### EXTRACTED MATERIAL
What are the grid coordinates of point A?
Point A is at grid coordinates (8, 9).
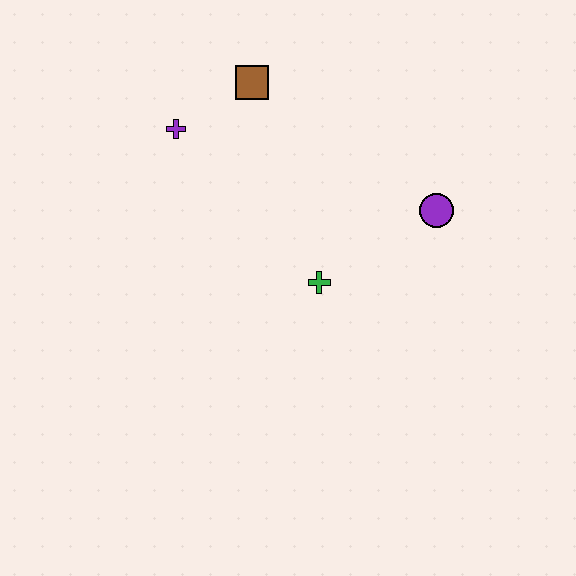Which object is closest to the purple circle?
The green cross is closest to the purple circle.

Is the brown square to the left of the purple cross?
No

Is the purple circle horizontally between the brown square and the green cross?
No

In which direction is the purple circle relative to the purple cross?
The purple circle is to the right of the purple cross.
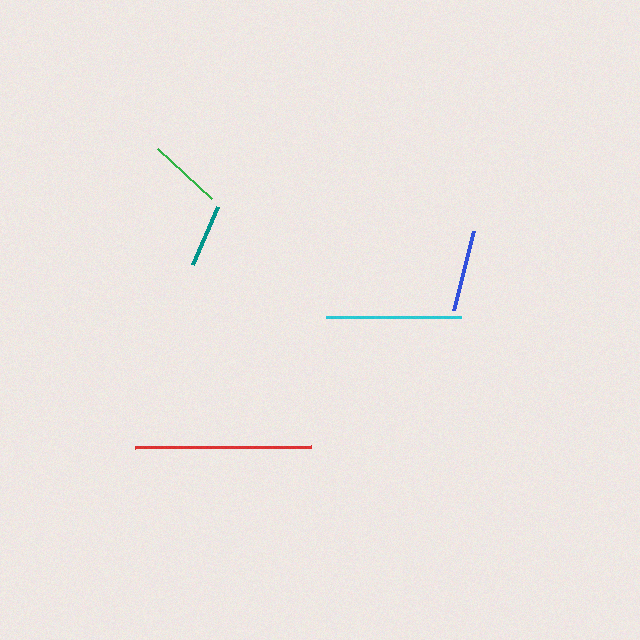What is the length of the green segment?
The green segment is approximately 74 pixels long.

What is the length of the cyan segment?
The cyan segment is approximately 135 pixels long.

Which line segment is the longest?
The red line is the longest at approximately 176 pixels.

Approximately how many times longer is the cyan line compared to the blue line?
The cyan line is approximately 1.7 times the length of the blue line.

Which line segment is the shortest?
The teal line is the shortest at approximately 63 pixels.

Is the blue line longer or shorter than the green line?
The blue line is longer than the green line.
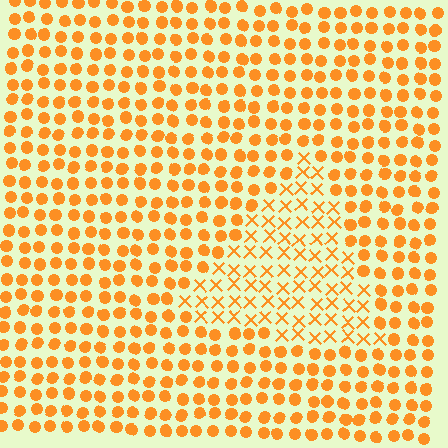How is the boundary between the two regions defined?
The boundary is defined by a change in element shape: X marks inside vs. circles outside. All elements share the same color and spacing.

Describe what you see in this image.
The image is filled with small orange elements arranged in a uniform grid. A triangle-shaped region contains X marks, while the surrounding area contains circles. The boundary is defined purely by the change in element shape.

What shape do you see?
I see a triangle.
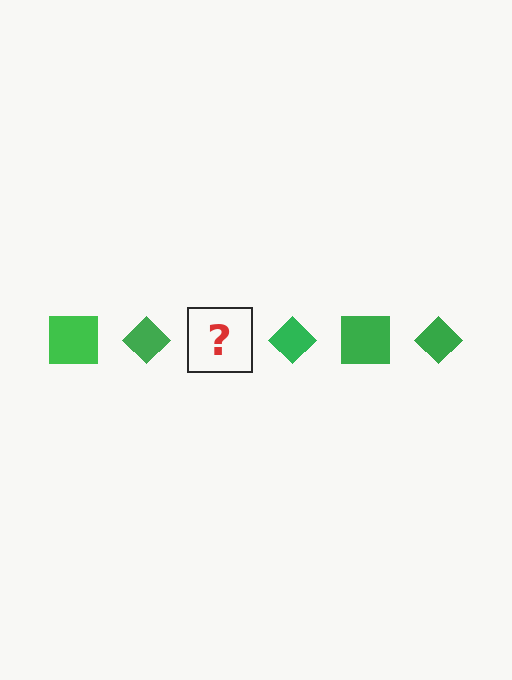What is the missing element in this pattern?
The missing element is a green square.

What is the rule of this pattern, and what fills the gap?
The rule is that the pattern cycles through square, diamond shapes in green. The gap should be filled with a green square.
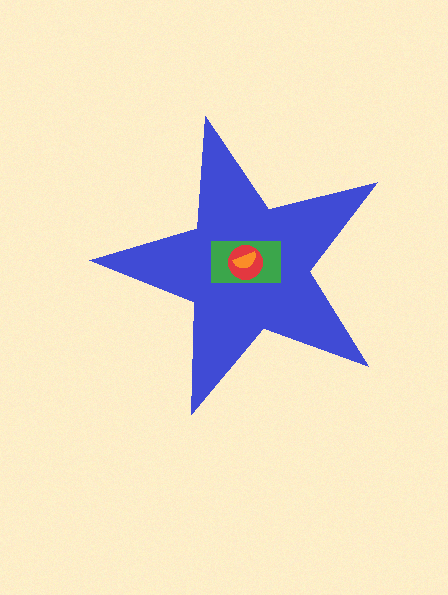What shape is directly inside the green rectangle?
The red circle.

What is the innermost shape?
The orange semicircle.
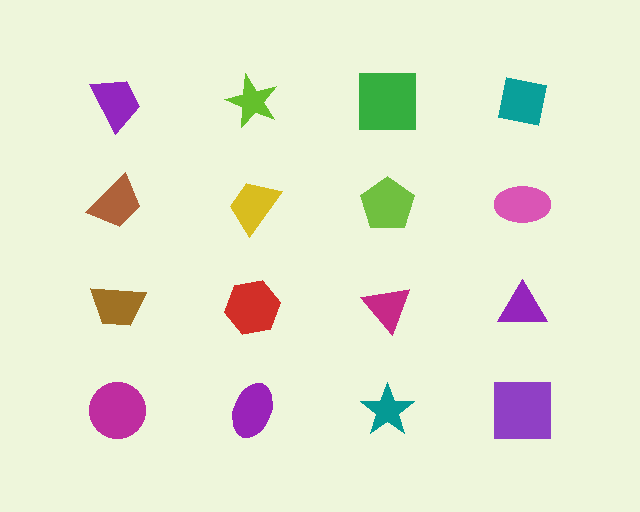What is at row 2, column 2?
A yellow trapezoid.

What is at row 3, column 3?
A magenta triangle.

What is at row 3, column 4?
A purple triangle.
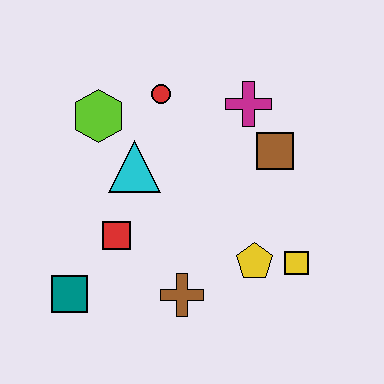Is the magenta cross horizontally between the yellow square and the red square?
Yes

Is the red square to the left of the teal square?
No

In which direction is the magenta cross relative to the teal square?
The magenta cross is above the teal square.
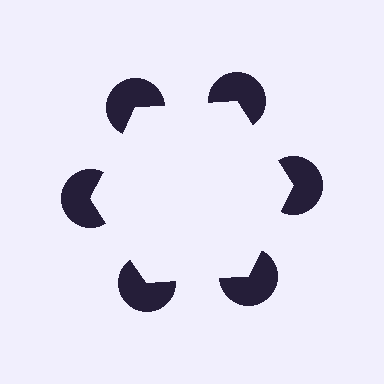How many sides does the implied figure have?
6 sides.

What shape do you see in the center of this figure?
An illusory hexagon — its edges are inferred from the aligned wedge cuts in the pac-man discs, not physically drawn.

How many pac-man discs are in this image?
There are 6 — one at each vertex of the illusory hexagon.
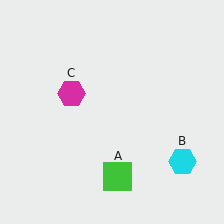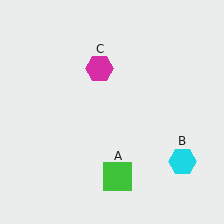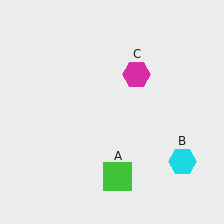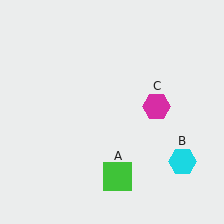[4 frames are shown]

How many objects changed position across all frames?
1 object changed position: magenta hexagon (object C).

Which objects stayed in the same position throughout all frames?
Green square (object A) and cyan hexagon (object B) remained stationary.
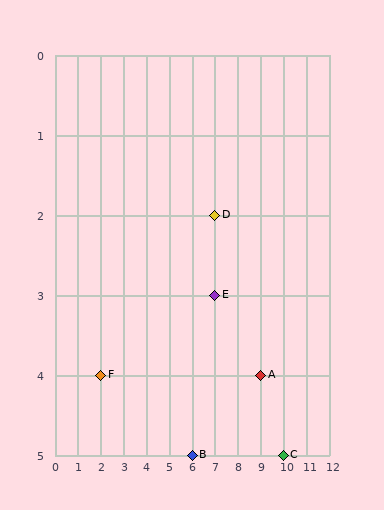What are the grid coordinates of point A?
Point A is at grid coordinates (9, 4).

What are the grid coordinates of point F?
Point F is at grid coordinates (2, 4).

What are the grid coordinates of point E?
Point E is at grid coordinates (7, 3).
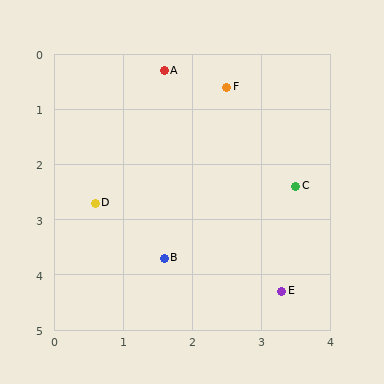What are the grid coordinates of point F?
Point F is at approximately (2.5, 0.6).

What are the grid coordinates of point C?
Point C is at approximately (3.5, 2.4).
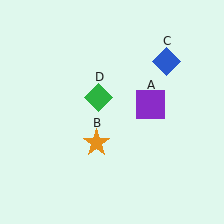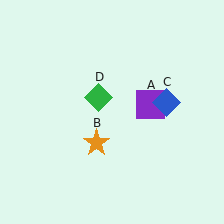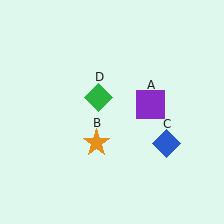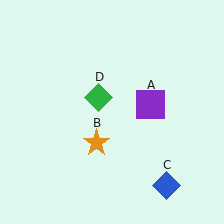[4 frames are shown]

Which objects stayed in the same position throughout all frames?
Purple square (object A) and orange star (object B) and green diamond (object D) remained stationary.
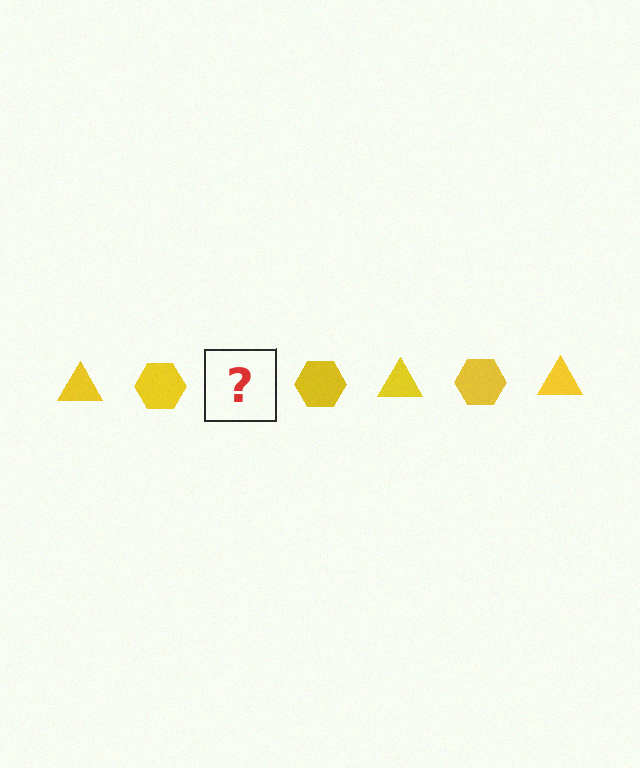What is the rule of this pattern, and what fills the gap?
The rule is that the pattern cycles through triangle, hexagon shapes in yellow. The gap should be filled with a yellow triangle.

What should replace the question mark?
The question mark should be replaced with a yellow triangle.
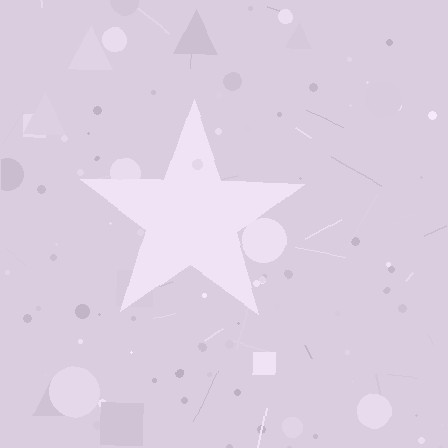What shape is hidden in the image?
A star is hidden in the image.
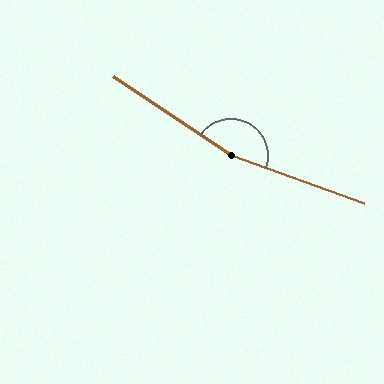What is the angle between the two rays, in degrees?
Approximately 165 degrees.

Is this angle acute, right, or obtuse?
It is obtuse.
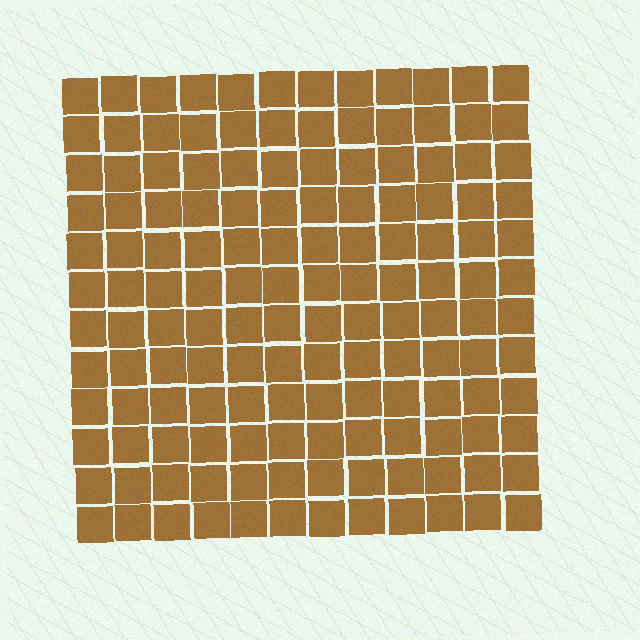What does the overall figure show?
The overall figure shows a square.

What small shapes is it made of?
It is made of small squares.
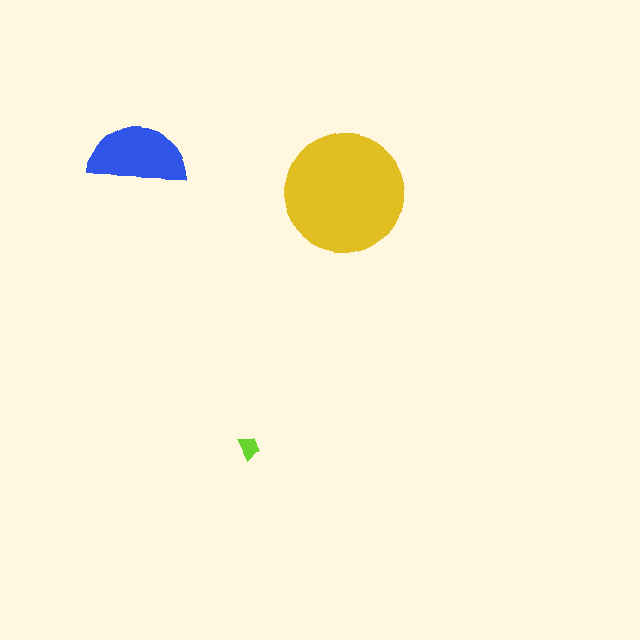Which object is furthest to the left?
The blue semicircle is leftmost.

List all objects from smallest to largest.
The lime trapezoid, the blue semicircle, the yellow circle.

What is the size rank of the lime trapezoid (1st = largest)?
3rd.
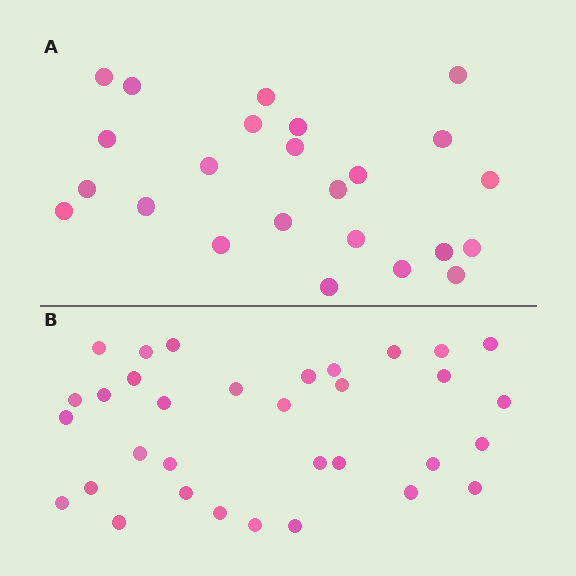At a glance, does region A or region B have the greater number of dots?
Region B (the bottom region) has more dots.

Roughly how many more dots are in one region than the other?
Region B has roughly 8 or so more dots than region A.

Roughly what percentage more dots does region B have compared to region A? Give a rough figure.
About 40% more.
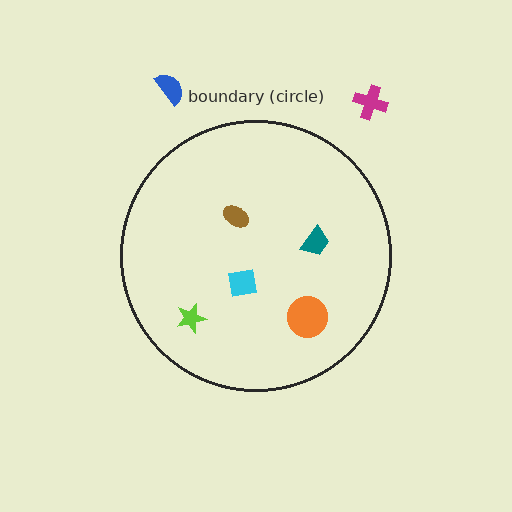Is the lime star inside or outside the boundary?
Inside.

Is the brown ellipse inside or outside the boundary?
Inside.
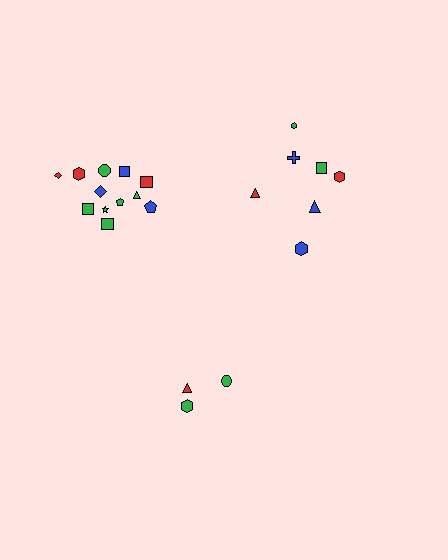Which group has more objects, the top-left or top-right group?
The top-left group.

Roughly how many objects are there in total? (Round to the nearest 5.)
Roughly 20 objects in total.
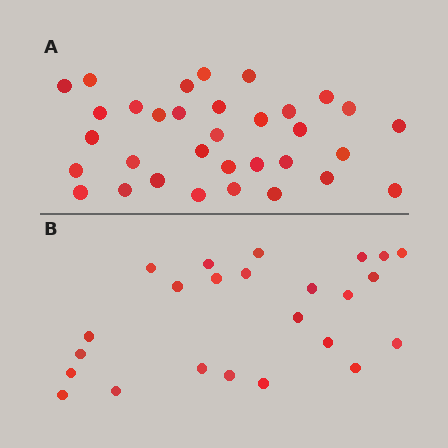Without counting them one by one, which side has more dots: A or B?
Region A (the top region) has more dots.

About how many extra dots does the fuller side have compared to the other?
Region A has roughly 8 or so more dots than region B.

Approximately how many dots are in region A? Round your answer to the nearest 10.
About 30 dots. (The exact count is 33, which rounds to 30.)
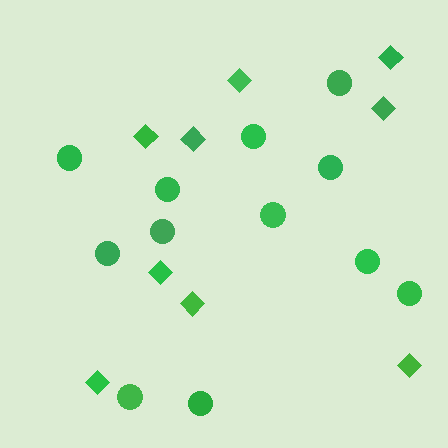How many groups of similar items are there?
There are 2 groups: one group of circles (12) and one group of diamonds (9).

### TASK BRIEF
Copy out all the entries exactly. Images stay out of the copy.

### OUTPUT BELOW
What are the grid coordinates of point A?
Point A is at grid coordinates (8, 9).
Which object is closest to the purple circle?
The green cross is closest to the purple circle.

Is the brown square to the left of the purple cross?
No

Is the purple circle horizontally between the brown square and the green cross?
No

In which direction is the purple circle relative to the purple cross?
The purple circle is to the right of the purple cross.
What is the length of the green segment?
The green segment is approximately 74 pixels long.

What is the length of the cyan segment?
The cyan segment is approximately 135 pixels long.

Which line segment is the longest?
The red line is the longest at approximately 176 pixels.

Approximately how many times longer is the cyan line compared to the blue line?
The cyan line is approximately 1.7 times the length of the blue line.

Which line segment is the shortest?
The teal line is the shortest at approximately 63 pixels.

Is the blue line longer or shorter than the green line?
The blue line is longer than the green line.
How is the boundary between the two regions defined?
The boundary is defined by a change in element shape: X marks inside vs. circles outside. All elements share the same color and spacing.

Describe what you see in this image.
The image is filled with small orange elements arranged in a uniform grid. A triangle-shaped region contains X marks, while the surrounding area contains circles. The boundary is defined purely by the change in element shape.

What shape do you see?
I see a triangle.
What is the missing element in this pattern?
The missing element is a green square.

What is the rule of this pattern, and what fills the gap?
The rule is that the pattern cycles through square, diamond shapes in green. The gap should be filled with a green square.
What shape is directly inside the green rectangle?
The red circle.

What is the innermost shape?
The orange semicircle.
What is at row 2, column 2?
A yellow trapezoid.

What is at row 3, column 3?
A magenta triangle.

What is at row 3, column 4?
A purple triangle.
Is the magenta cross horizontally between the yellow square and the red square?
Yes

Is the red square to the left of the teal square?
No

In which direction is the magenta cross relative to the teal square?
The magenta cross is above the teal square.
How many sides does the implied figure have?
6 sides.

What shape do you see in the center of this figure?
An illusory hexagon — its edges are inferred from the aligned wedge cuts in the pac-man discs, not physically drawn.

How many pac-man discs are in this image?
There are 6 — one at each vertex of the illusory hexagon.
[4 frames are shown]

How many objects changed position across all frames?
1 object changed position: magenta hexagon (object C).

Which objects stayed in the same position throughout all frames?
Green square (object A) and cyan hexagon (object B) remained stationary.
What are the grid coordinates of point A?
Point A is at grid coordinates (9, 4).

What are the grid coordinates of point F?
Point F is at grid coordinates (2, 4).

What are the grid coordinates of point E?
Point E is at grid coordinates (7, 3).
What are the grid coordinates of point F?
Point F is at approximately (2.5, 0.6).

What are the grid coordinates of point C?
Point C is at approximately (3.5, 2.4).
[4 frames are shown]

Which objects stayed in the same position throughout all frames?
Purple square (object A) and orange star (object B) and green diamond (object D) remained stationary.
What is the rule of this pattern, and what fills the gap?
The rule is that the pattern cycles through triangle, hexagon shapes in yellow. The gap should be filled with a yellow triangle.

What should replace the question mark?
The question mark should be replaced with a yellow triangle.
What shape is hidden in the image?
A star is hidden in the image.
What is the angle between the two rays, in degrees?
Approximately 165 degrees.

Is this angle acute, right, or obtuse?
It is obtuse.
What does the overall figure show?
The overall figure shows a square.

What small shapes is it made of?
It is made of small squares.
Which object is furthest to the left?
The blue semicircle is leftmost.

List all objects from smallest to largest.
The lime trapezoid, the blue semicircle, the yellow circle.

What is the size rank of the lime trapezoid (1st = largest)?
3rd.
At a glance, does region A or region B have the greater number of dots?
Region B (the bottom region) has more dots.

Roughly how many more dots are in one region than the other?
Region B has roughly 8 or so more dots than region A.

Roughly what percentage more dots does region B have compared to region A? Give a rough figure.
About 40% more.
Is the lime star inside or outside the boundary?
Inside.

Is the brown ellipse inside or outside the boundary?
Inside.
Which group has more objects, the top-left or top-right group?
The top-left group.

Roughly how many objects are there in total? (Round to the nearest 5.)
Roughly 20 objects in total.
Without counting them one by one, which side has more dots: A or B?
Region A (the top region) has more dots.

About how many extra dots does the fuller side have compared to the other?
Region A has roughly 8 or so more dots than region B.

Approximately how many dots are in region A? Round your answer to the nearest 10.
About 30 dots. (The exact count is 33, which rounds to 30.)
How many groups of similar items are there?
There are 2 groups: one group of circles (12) and one group of diamonds (9).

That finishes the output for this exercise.